**Task objective**
Send each entry back exactly as given, pictures excluded.

Entries from a figure question set

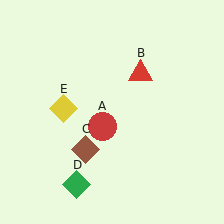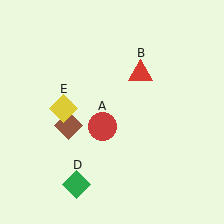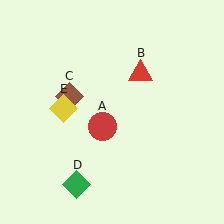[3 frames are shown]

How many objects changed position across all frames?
1 object changed position: brown diamond (object C).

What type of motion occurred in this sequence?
The brown diamond (object C) rotated clockwise around the center of the scene.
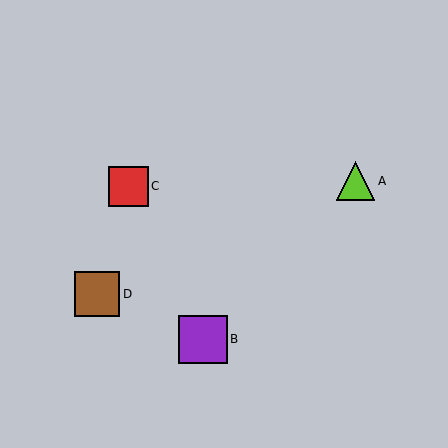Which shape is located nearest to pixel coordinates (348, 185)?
The lime triangle (labeled A) at (355, 181) is nearest to that location.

**Solution for this task**
[3 frames are shown]

How many objects changed position across all frames?
1 object changed position: brown diamond (object C).

What type of motion occurred in this sequence?
The brown diamond (object C) rotated clockwise around the center of the scene.
Which shape is located nearest to pixel coordinates (348, 185)?
The lime triangle (labeled A) at (355, 181) is nearest to that location.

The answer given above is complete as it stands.